Problem to solve
Return, exactly as written, the lines that start at the one holding "What shapes are in the right region?" and end at the one holding "What shapes are in the center region?", with both of those lines kept. Skip any pictures.

[Data records]

◆ ◆ ◆ ◆

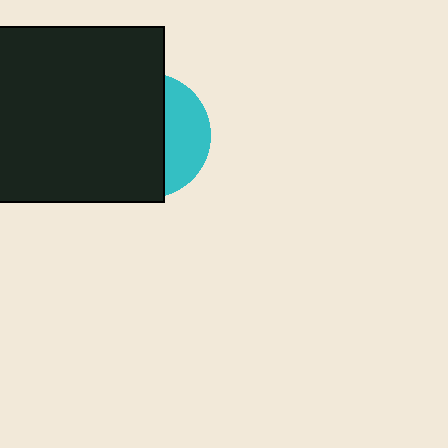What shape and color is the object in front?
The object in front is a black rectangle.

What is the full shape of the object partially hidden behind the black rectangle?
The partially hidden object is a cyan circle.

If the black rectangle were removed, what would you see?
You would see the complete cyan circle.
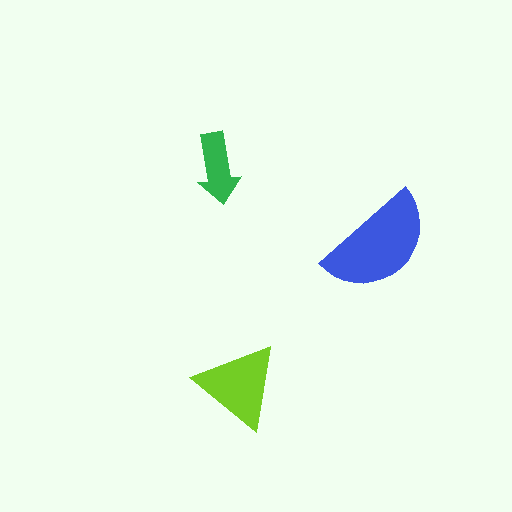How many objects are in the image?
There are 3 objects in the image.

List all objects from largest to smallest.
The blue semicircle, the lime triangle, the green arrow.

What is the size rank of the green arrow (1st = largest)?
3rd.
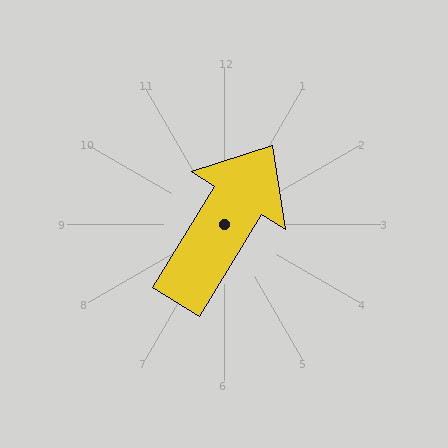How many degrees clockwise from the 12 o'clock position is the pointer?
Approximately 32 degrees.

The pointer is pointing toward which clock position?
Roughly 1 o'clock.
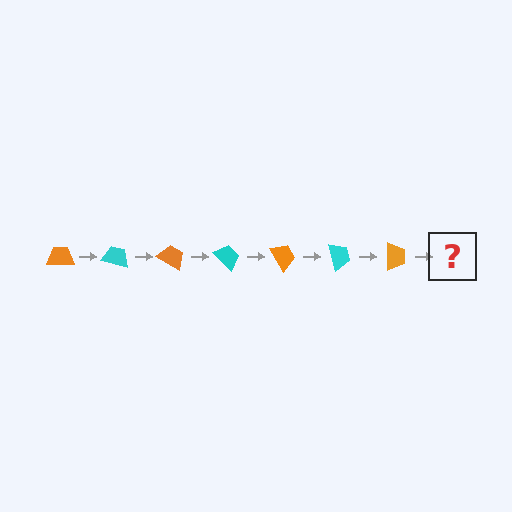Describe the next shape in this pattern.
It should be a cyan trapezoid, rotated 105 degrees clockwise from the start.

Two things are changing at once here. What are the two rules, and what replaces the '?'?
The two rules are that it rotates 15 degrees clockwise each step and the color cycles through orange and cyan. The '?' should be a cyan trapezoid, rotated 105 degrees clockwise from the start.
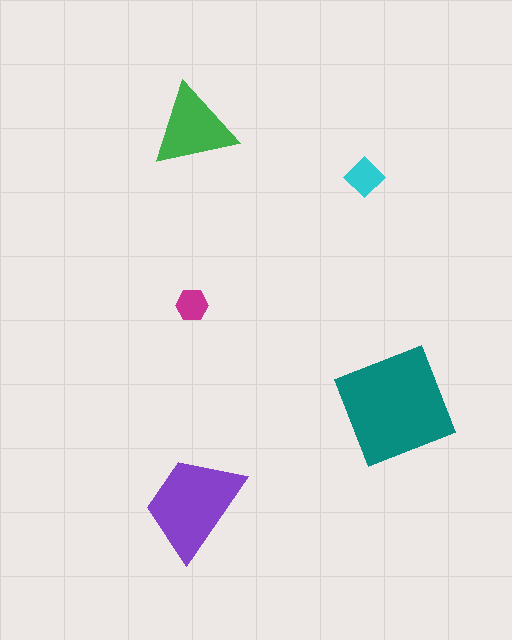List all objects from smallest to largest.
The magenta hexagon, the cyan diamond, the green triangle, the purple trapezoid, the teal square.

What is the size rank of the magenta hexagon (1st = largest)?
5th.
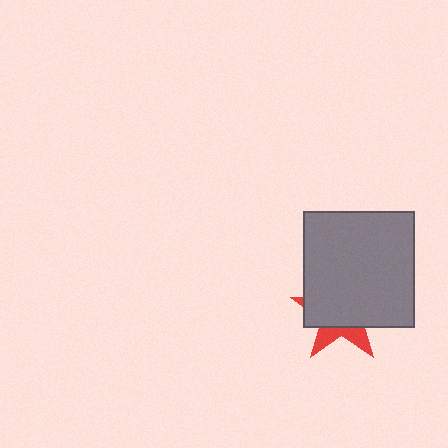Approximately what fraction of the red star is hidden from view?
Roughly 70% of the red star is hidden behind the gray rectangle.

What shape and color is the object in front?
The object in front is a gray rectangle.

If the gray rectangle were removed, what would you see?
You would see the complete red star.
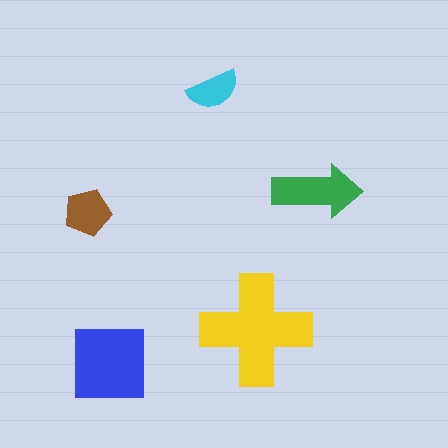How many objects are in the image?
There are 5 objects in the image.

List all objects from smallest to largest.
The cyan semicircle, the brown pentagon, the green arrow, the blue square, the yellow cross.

◆ ◆ ◆ ◆

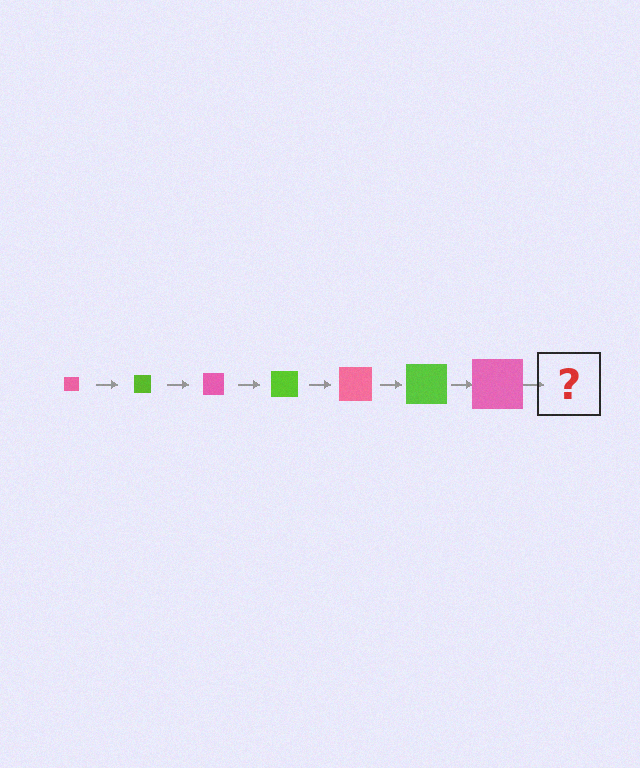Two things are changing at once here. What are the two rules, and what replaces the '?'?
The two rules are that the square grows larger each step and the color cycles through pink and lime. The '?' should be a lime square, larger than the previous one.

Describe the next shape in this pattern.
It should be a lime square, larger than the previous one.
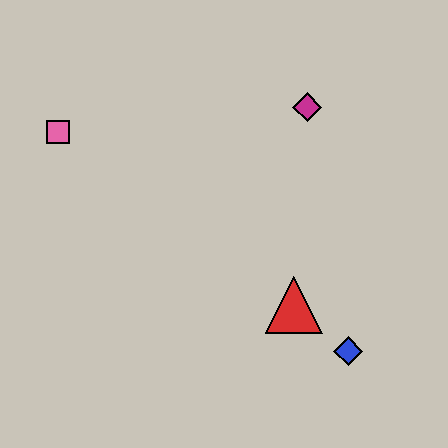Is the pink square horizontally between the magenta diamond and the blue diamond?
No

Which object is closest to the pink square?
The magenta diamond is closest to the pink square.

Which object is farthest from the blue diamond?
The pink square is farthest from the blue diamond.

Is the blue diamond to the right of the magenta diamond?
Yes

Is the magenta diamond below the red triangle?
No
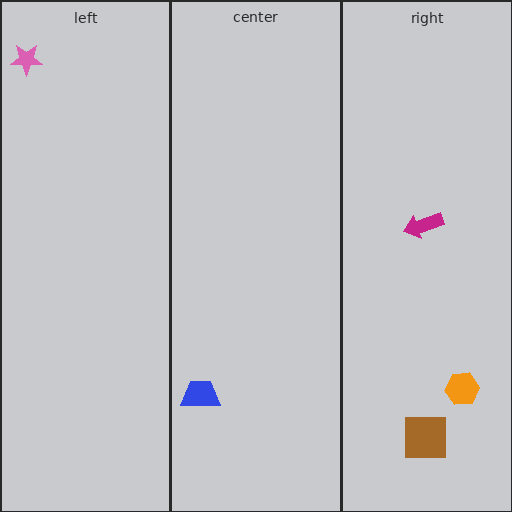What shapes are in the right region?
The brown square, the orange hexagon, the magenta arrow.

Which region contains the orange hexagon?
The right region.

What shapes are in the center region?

◆ ◆ ◆ ◆

Exercise result
What shapes are in the right region?
The brown square, the orange hexagon, the magenta arrow.

Which region contains the orange hexagon?
The right region.

What shapes are in the center region?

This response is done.